The problem:
Pictures aside, write out every record exactly as it appears.
═════ Supplied material
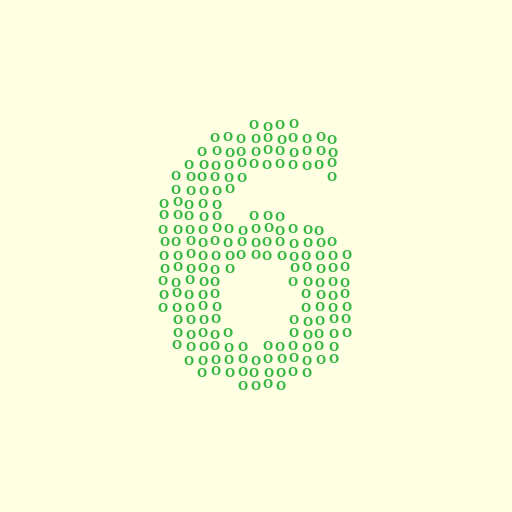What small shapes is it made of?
It is made of small letter O's.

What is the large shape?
The large shape is the digit 6.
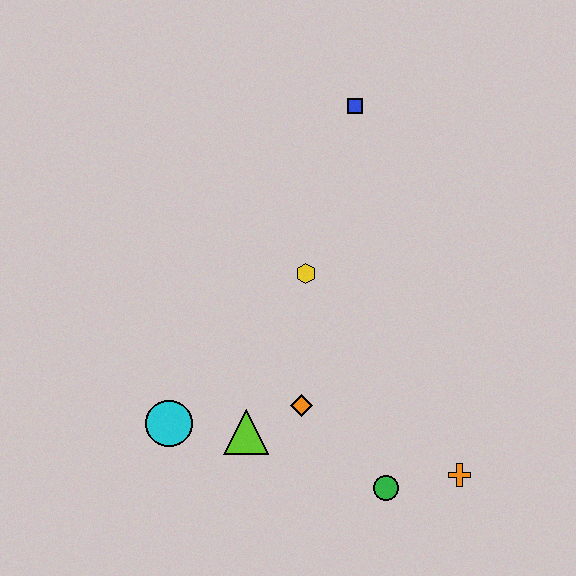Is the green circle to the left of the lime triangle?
No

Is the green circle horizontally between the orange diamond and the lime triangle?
No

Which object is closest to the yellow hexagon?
The orange diamond is closest to the yellow hexagon.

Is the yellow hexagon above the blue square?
No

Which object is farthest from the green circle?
The blue square is farthest from the green circle.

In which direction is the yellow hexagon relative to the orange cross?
The yellow hexagon is above the orange cross.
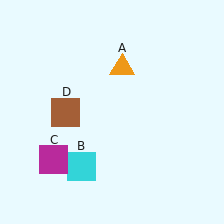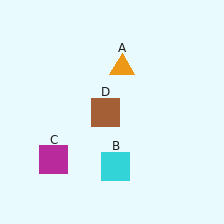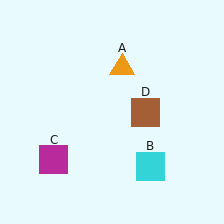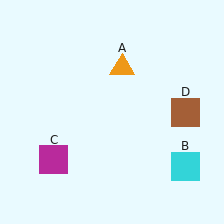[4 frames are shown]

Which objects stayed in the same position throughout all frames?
Orange triangle (object A) and magenta square (object C) remained stationary.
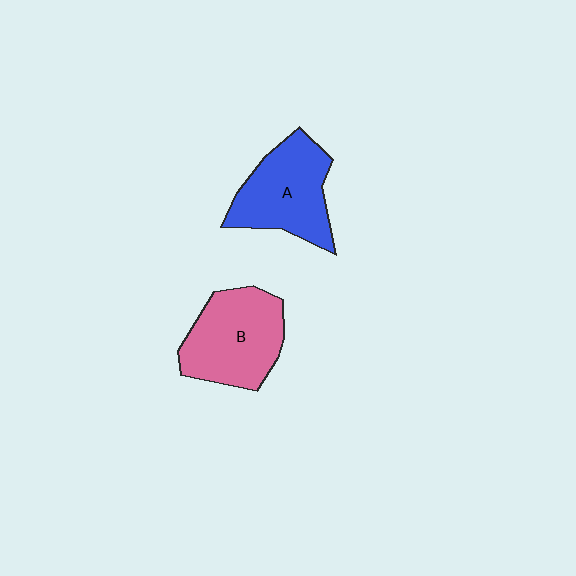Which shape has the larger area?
Shape B (pink).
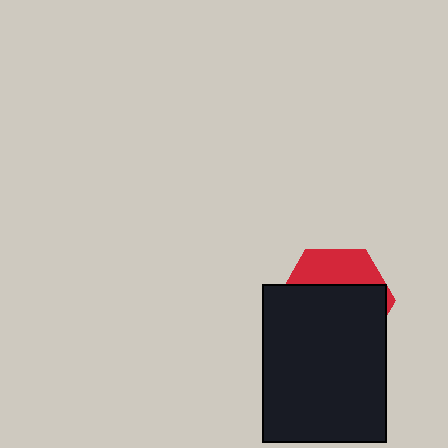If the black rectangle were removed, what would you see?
You would see the complete red hexagon.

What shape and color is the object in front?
The object in front is a black rectangle.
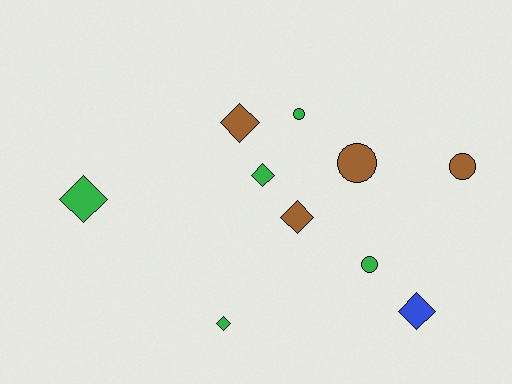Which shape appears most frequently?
Diamond, with 6 objects.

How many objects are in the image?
There are 10 objects.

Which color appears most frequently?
Green, with 5 objects.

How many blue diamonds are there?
There is 1 blue diamond.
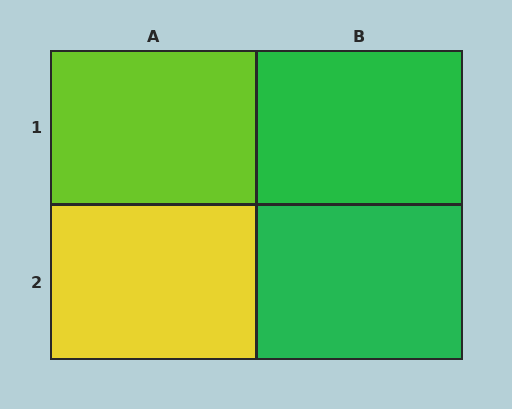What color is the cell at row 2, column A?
Yellow.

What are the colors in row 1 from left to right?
Lime, green.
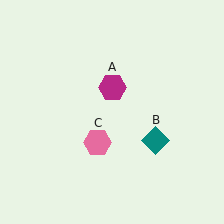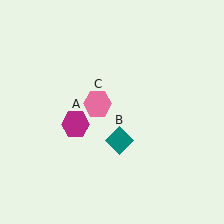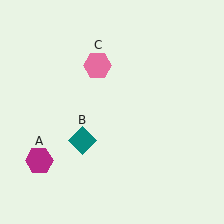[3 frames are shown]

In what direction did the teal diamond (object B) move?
The teal diamond (object B) moved left.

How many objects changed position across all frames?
3 objects changed position: magenta hexagon (object A), teal diamond (object B), pink hexagon (object C).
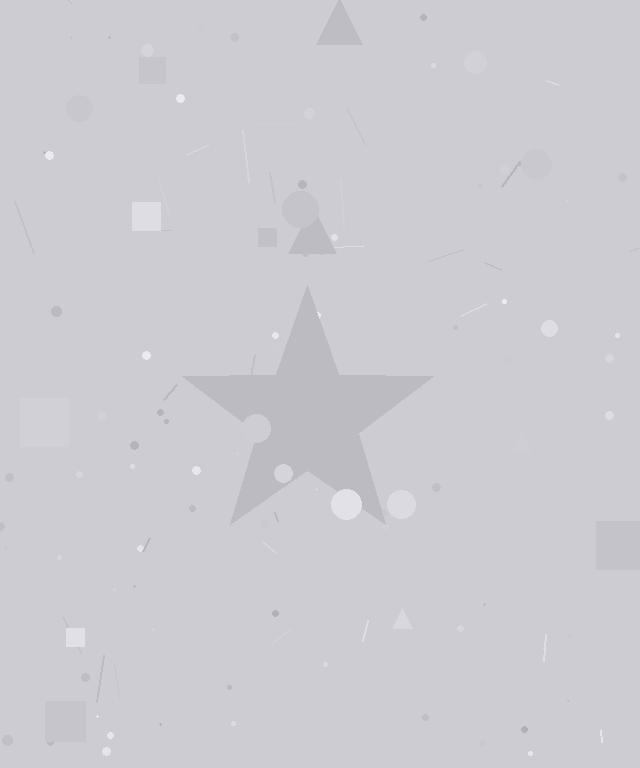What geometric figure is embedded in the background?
A star is embedded in the background.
══════════
Reply to the exercise:
What small shapes is it made of?
It is made of small letter O's.

What is the large shape?
The large shape is the digit 6.
Is the green circle to the left of the lime triangle?
No

Is the green circle horizontally between the orange diamond and the lime triangle?
No

Which object is closest to the yellow hexagon?
The orange diamond is closest to the yellow hexagon.

Is the yellow hexagon above the blue square?
No

Which object is farthest from the green circle?
The blue square is farthest from the green circle.

In which direction is the yellow hexagon relative to the orange cross?
The yellow hexagon is above the orange cross.
[4 frames are shown]

Which objects stayed in the same position throughout all frames?
Orange triangle (object A) and magenta square (object C) remained stationary.
Which shape has the larger area?
Shape B (pink).
If the black rectangle were removed, what would you see?
You would see the complete red hexagon.

What shape and color is the object in front?
The object in front is a black rectangle.
Which shape appears most frequently?
Diamond, with 6 objects.

How many objects are in the image?
There are 10 objects.

Which color appears most frequently?
Green, with 5 objects.

How many blue diamonds are there?
There is 1 blue diamond.
What color is the cell at row 2, column A?
Yellow.

What are the colors in row 1 from left to right?
Lime, green.
[3 frames are shown]

In what direction did the teal diamond (object B) move?
The teal diamond (object B) moved left.

How many objects changed position across all frames?
3 objects changed position: magenta hexagon (object A), teal diamond (object B), pink hexagon (object C).
What geometric figure is embedded in the background?
A star is embedded in the background.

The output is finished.